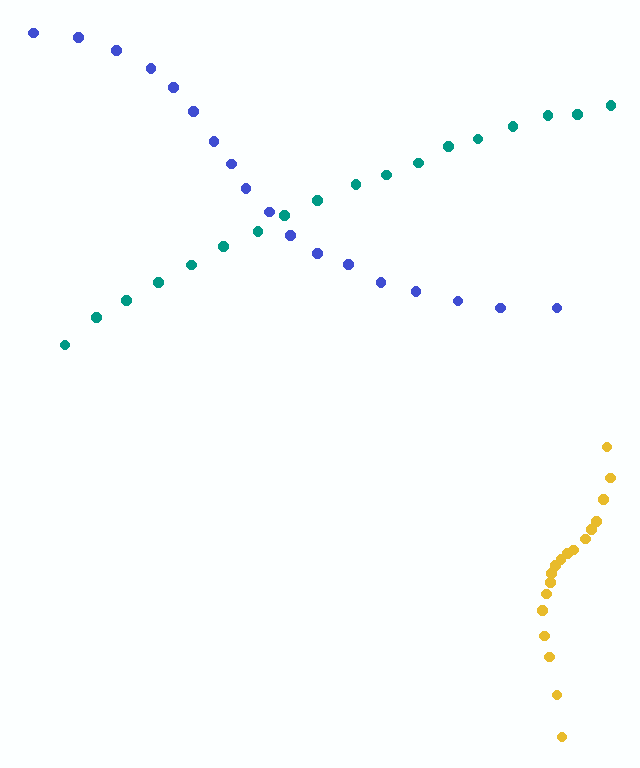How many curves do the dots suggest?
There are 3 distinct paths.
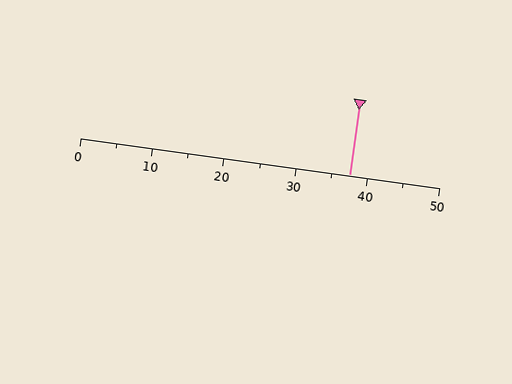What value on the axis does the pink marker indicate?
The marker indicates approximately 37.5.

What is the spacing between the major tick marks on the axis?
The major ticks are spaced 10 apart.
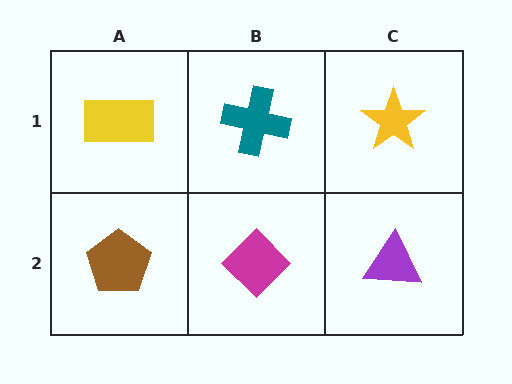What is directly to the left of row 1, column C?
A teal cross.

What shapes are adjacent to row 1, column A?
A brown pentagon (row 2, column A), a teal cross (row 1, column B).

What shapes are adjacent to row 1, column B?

◇ ◇ ◇ ◇

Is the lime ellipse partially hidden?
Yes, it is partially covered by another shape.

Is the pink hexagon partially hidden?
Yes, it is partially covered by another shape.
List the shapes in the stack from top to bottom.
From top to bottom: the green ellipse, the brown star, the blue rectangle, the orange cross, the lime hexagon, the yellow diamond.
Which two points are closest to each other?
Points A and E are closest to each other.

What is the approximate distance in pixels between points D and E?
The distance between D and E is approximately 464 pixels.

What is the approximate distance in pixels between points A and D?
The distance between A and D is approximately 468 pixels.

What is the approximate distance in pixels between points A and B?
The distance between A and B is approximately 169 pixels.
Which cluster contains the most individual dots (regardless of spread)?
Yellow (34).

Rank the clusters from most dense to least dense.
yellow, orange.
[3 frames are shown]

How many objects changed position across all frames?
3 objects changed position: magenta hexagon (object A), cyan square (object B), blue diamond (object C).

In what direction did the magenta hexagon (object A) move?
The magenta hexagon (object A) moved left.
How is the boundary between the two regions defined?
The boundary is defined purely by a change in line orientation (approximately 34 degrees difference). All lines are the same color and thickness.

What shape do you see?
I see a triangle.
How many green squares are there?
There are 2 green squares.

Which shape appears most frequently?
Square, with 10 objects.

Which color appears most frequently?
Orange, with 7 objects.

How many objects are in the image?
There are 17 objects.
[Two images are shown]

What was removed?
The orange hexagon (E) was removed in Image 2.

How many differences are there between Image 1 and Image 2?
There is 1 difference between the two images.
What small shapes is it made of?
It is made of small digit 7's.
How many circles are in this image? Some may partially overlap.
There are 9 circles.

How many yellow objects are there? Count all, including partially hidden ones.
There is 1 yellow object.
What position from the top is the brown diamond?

◇ ◇ ◇ ◇

> _Exercise_:
Exactly as written, quote the lines from the one that has "How is the boundary" down to the one that has "What position from", and include both.

> _Solution to this exercise_:
How is the boundary between the two regions defined?
The boundary is defined purely by a change in line orientation (approximately 34 degrees difference). All lines are the same color and thickness.

What shape do you see?
I see a triangle.
How many green squares are there?
There are 2 green squares.

Which shape appears most frequently?
Square, with 10 objects.

Which color appears most frequently?
Orange, with 7 objects.

How many objects are in the image?
There are 17 objects.
[Two images are shown]

What was removed?
The orange hexagon (E) was removed in Image 2.

How many differences are there between Image 1 and Image 2?
There is 1 difference between the two images.
What small shapes is it made of?
It is made of small digit 7's.
How many circles are in this image? Some may partially overlap.
There are 9 circles.

How many yellow objects are there? Count all, including partially hidden ones.
There is 1 yellow object.
What position from the top is the brown diamond?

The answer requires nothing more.